[Begin SUPPLIED INFORMATION]
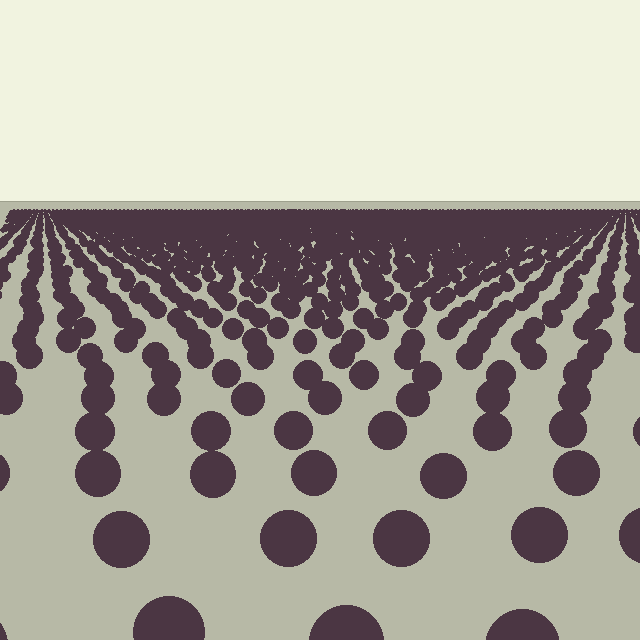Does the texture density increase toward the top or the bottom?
Density increases toward the top.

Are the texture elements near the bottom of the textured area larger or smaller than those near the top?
Larger. Near the bottom, elements are closer to the viewer and appear at a bigger on-screen size.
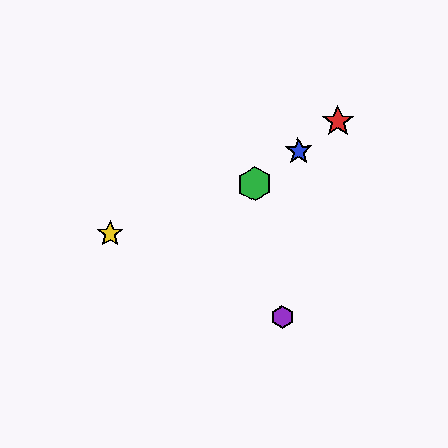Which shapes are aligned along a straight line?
The red star, the blue star, the green hexagon are aligned along a straight line.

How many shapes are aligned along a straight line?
3 shapes (the red star, the blue star, the green hexagon) are aligned along a straight line.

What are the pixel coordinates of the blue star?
The blue star is at (299, 151).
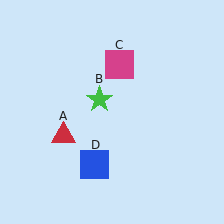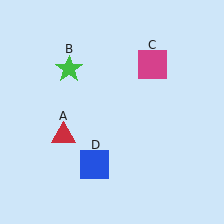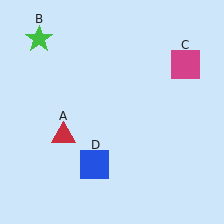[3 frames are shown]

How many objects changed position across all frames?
2 objects changed position: green star (object B), magenta square (object C).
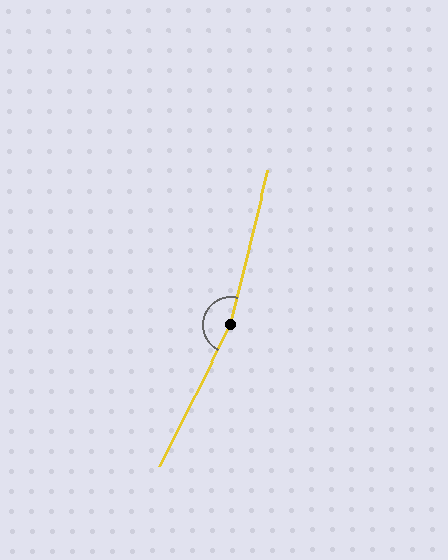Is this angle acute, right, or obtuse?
It is obtuse.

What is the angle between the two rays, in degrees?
Approximately 167 degrees.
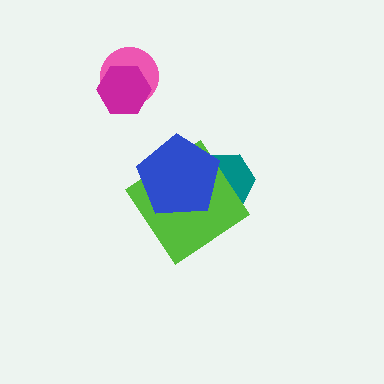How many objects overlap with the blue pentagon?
2 objects overlap with the blue pentagon.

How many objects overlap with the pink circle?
1 object overlaps with the pink circle.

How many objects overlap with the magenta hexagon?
1 object overlaps with the magenta hexagon.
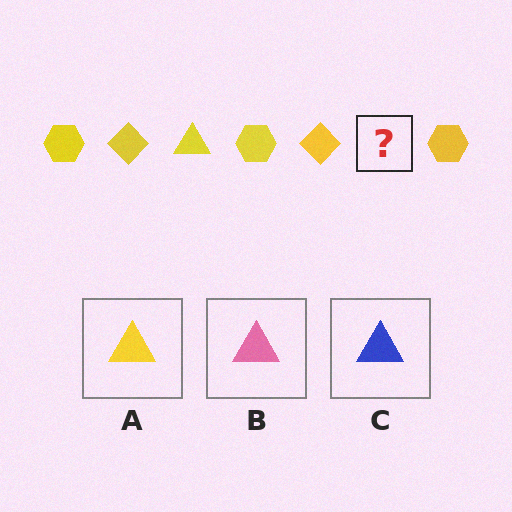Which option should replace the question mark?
Option A.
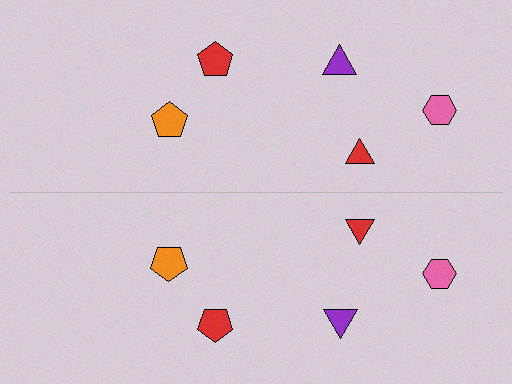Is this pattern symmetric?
Yes, this pattern has bilateral (reflection) symmetry.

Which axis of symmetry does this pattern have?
The pattern has a horizontal axis of symmetry running through the center of the image.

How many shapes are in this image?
There are 10 shapes in this image.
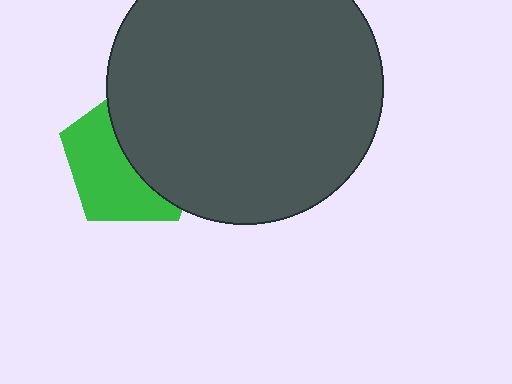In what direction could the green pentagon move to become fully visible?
The green pentagon could move left. That would shift it out from behind the dark gray circle entirely.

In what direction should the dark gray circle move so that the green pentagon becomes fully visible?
The dark gray circle should move right. That is the shortest direction to clear the overlap and leave the green pentagon fully visible.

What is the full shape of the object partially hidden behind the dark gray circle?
The partially hidden object is a green pentagon.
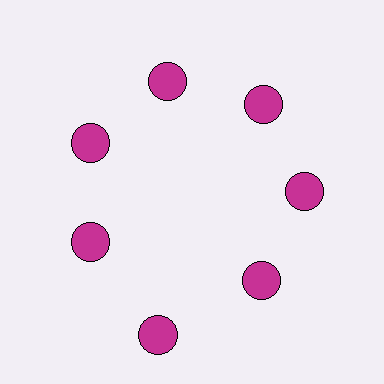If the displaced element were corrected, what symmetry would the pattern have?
It would have 7-fold rotational symmetry — the pattern would map onto itself every 51 degrees.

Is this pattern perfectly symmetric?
No. The 7 magenta circles are arranged in a ring, but one element near the 6 o'clock position is pushed outward from the center, breaking the 7-fold rotational symmetry.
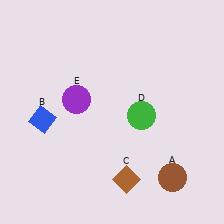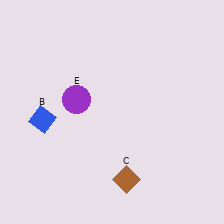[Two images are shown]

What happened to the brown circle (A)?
The brown circle (A) was removed in Image 2. It was in the bottom-right area of Image 1.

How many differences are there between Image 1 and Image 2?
There are 2 differences between the two images.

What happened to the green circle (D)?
The green circle (D) was removed in Image 2. It was in the bottom-right area of Image 1.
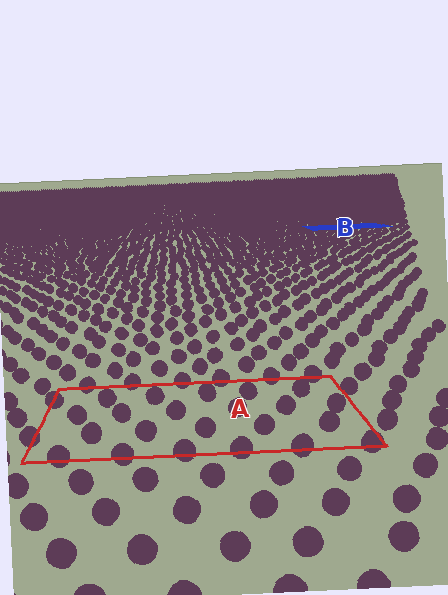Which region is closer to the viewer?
Region A is closer. The texture elements there are larger and more spread out.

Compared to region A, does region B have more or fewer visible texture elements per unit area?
Region B has more texture elements per unit area — they are packed more densely because it is farther away.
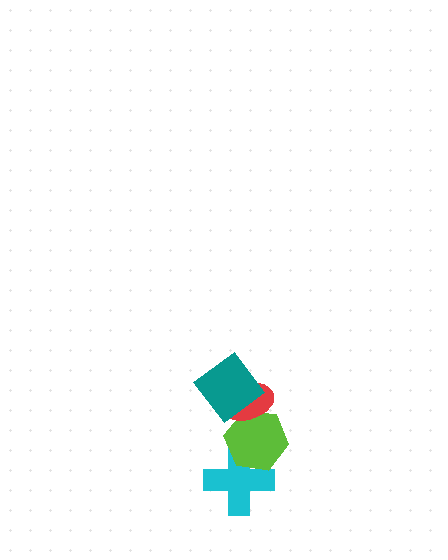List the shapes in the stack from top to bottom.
From top to bottom: the teal diamond, the red ellipse, the lime hexagon, the cyan cross.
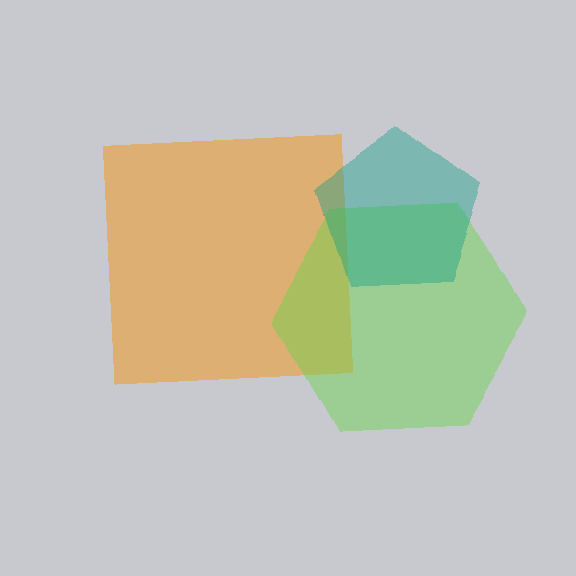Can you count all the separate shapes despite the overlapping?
Yes, there are 3 separate shapes.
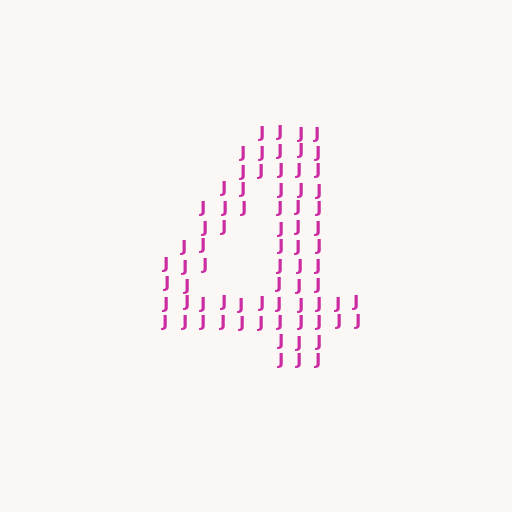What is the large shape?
The large shape is the digit 4.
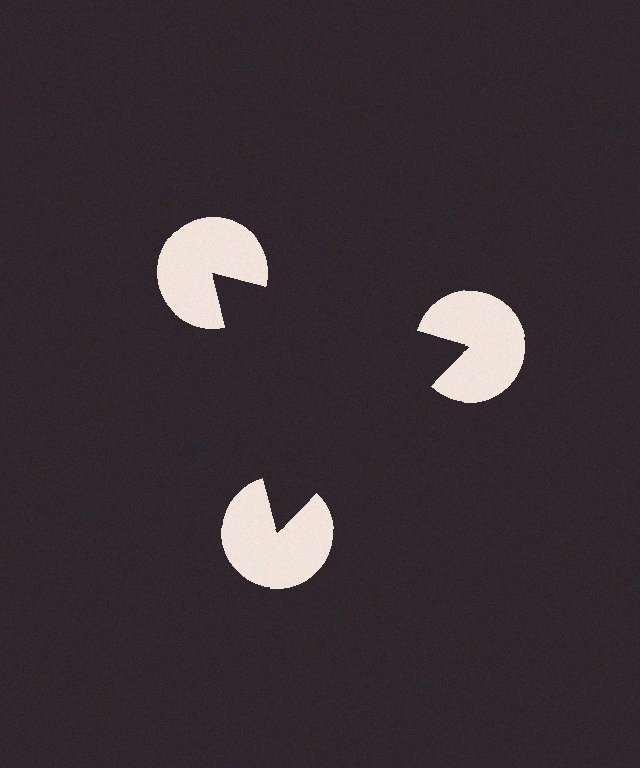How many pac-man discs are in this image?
There are 3 — one at each vertex of the illusory triangle.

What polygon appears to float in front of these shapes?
An illusory triangle — its edges are inferred from the aligned wedge cuts in the pac-man discs, not physically drawn.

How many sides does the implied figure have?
3 sides.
[End SUPPLIED INFORMATION]
> _EXERCISE GOAL_:
Every line from the one containing "What polygon appears" through the last line of the entries must be written out verbatim, and no other line.

> _RESPONSE TO THIS EXERCISE_:
What polygon appears to float in front of these shapes?
An illusory triangle — its edges are inferred from the aligned wedge cuts in the pac-man discs, not physically drawn.

How many sides does the implied figure have?
3 sides.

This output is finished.